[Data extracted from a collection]

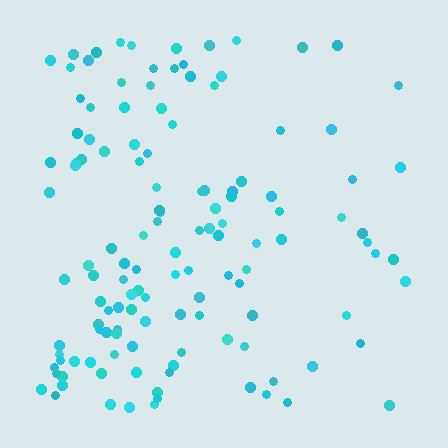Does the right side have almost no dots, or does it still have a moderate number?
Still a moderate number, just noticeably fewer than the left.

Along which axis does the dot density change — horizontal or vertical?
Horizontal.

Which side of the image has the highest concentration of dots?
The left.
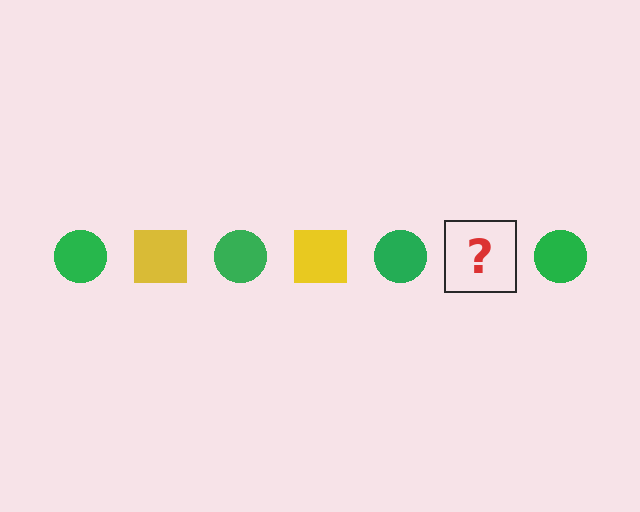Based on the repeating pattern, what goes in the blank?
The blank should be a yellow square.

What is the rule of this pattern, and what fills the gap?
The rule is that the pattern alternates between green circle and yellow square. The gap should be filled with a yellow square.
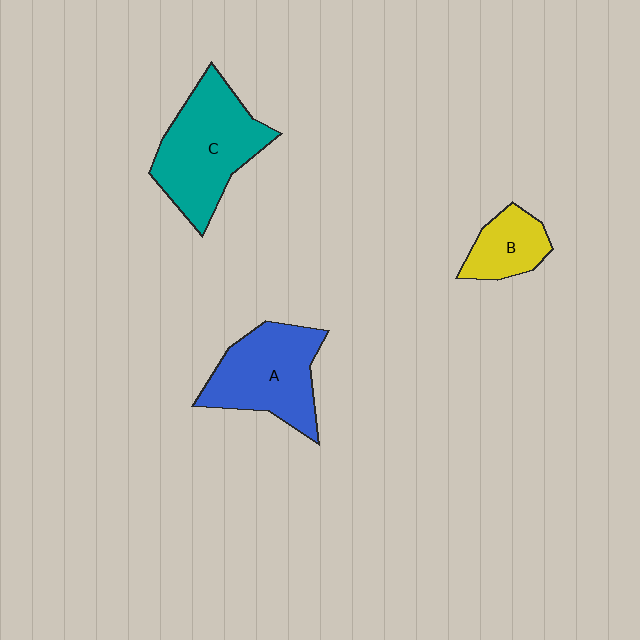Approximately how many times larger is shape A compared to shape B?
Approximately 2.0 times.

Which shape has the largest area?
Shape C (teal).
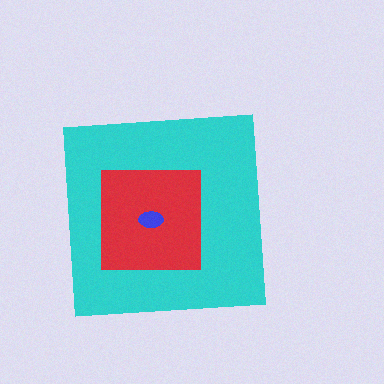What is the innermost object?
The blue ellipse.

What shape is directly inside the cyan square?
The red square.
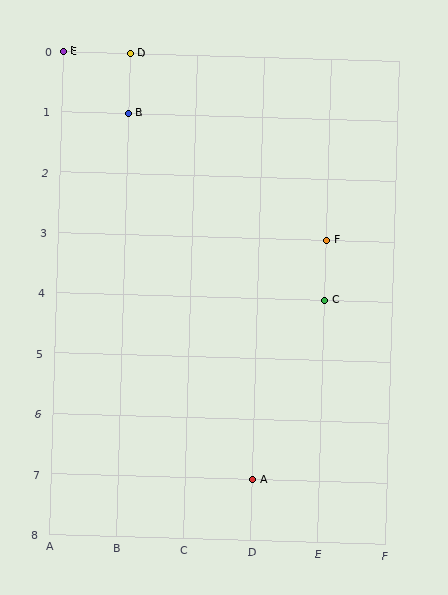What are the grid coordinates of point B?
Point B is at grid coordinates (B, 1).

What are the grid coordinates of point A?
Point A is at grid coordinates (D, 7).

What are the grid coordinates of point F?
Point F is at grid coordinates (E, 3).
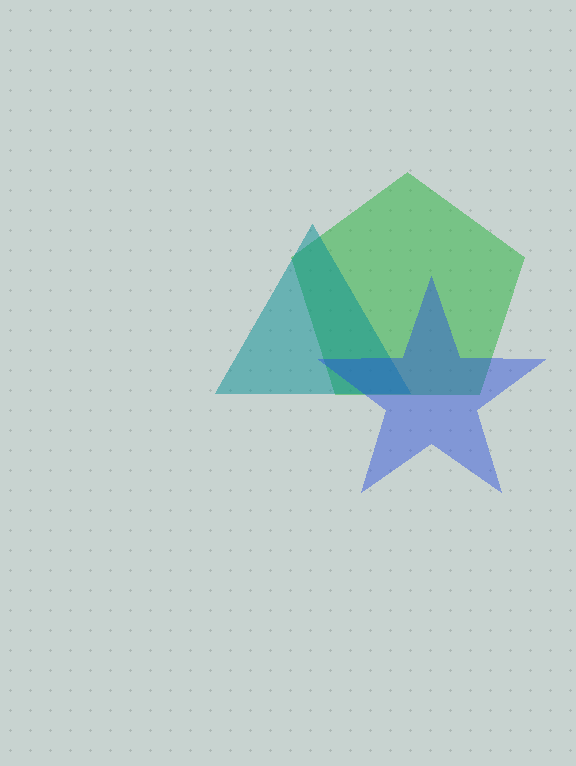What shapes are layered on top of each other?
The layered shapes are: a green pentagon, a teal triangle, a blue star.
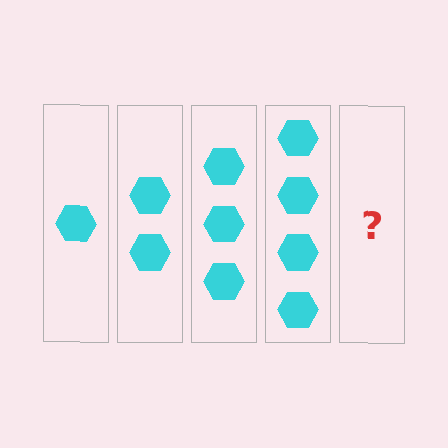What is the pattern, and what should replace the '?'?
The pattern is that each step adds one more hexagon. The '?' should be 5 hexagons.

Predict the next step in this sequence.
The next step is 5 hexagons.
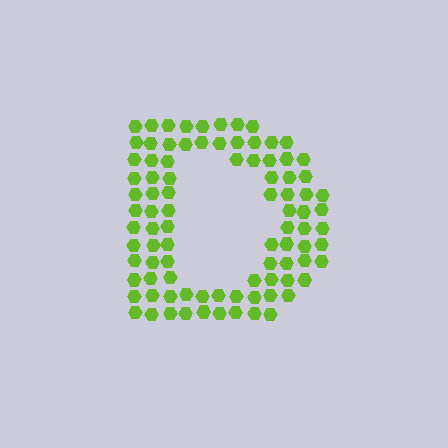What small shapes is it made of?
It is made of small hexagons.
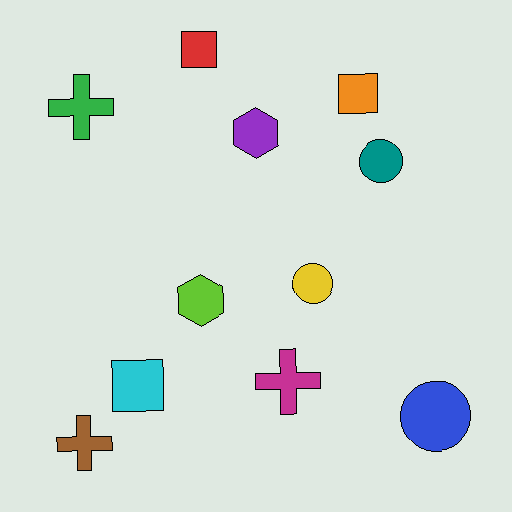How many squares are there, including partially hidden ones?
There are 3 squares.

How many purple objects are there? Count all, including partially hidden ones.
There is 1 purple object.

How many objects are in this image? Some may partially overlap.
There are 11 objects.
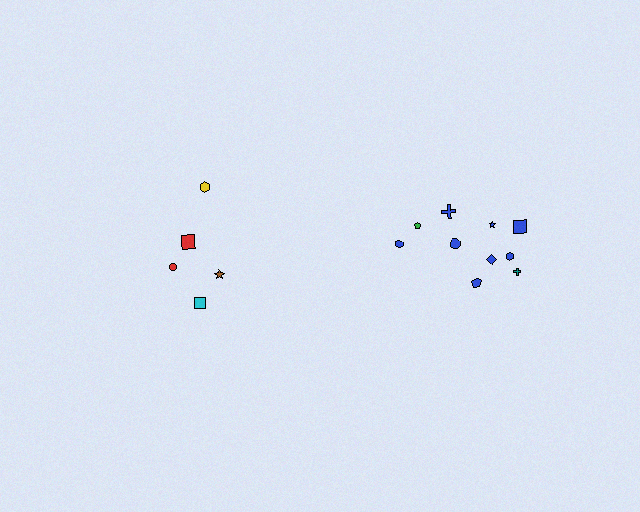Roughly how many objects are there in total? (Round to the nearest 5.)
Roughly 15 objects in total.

Problem requirements — Exactly repeat every line from the line that includes "Approximately how many" to the end of the listing, and nothing else, leaving pictures out.

Written answer —
Approximately how many times larger is shape A compared to shape B?
Approximately 2.0 times.

Which shape has the largest area?
Shape C (teal).
What is the innermost object?
The blue ellipse.

What shape is directly inside the cyan square?
The red square.
What are the grid coordinates of point B?
Point B is at grid coordinates (B, 1).

What are the grid coordinates of point A?
Point A is at grid coordinates (D, 7).

What are the grid coordinates of point F?
Point F is at grid coordinates (E, 3).
What shapes are layered on top of each other?
The layered shapes are: a green pentagon, a teal triangle, a blue star.
What is the pattern, and what should replace the '?'?
The pattern is that each step adds one more hexagon. The '?' should be 5 hexagons.

Predict the next step in this sequence.
The next step is 5 hexagons.
What small shapes is it made of?
It is made of small hexagons.
How many squares are there, including partially hidden ones?
There are 3 squares.

How many purple objects are there? Count all, including partially hidden ones.
There is 1 purple object.

How many objects are in this image? Some may partially overlap.
There are 11 objects.
Roughly how many objects are there in total? (Round to the nearest 5.)
Roughly 15 objects in total.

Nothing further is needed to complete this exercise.